Records shown
******************************

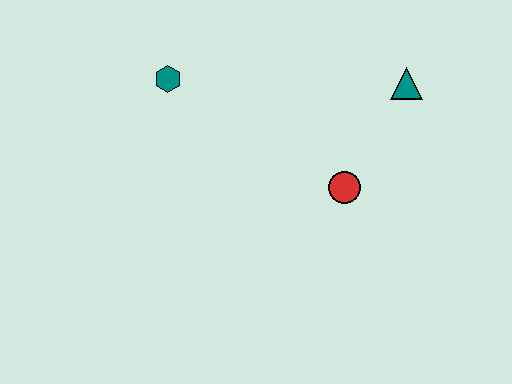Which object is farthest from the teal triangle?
The teal hexagon is farthest from the teal triangle.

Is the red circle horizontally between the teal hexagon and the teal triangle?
Yes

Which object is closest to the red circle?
The teal triangle is closest to the red circle.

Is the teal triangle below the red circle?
No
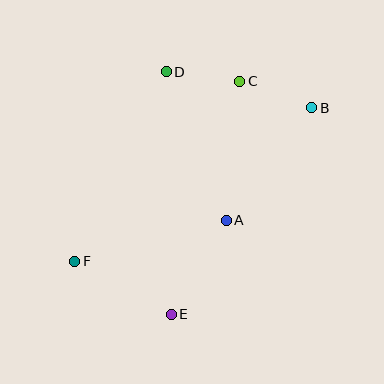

******************************

Task goal
Output exactly the lines from the line with "Is the red circle" to the last line of the records, including both, and leave every picture out.

Answer for the task
Is the red circle horizontally between the teal hexagon and the teal triangle?
Yes

Which object is closest to the red circle?
The teal triangle is closest to the red circle.

Is the teal triangle below the red circle?
No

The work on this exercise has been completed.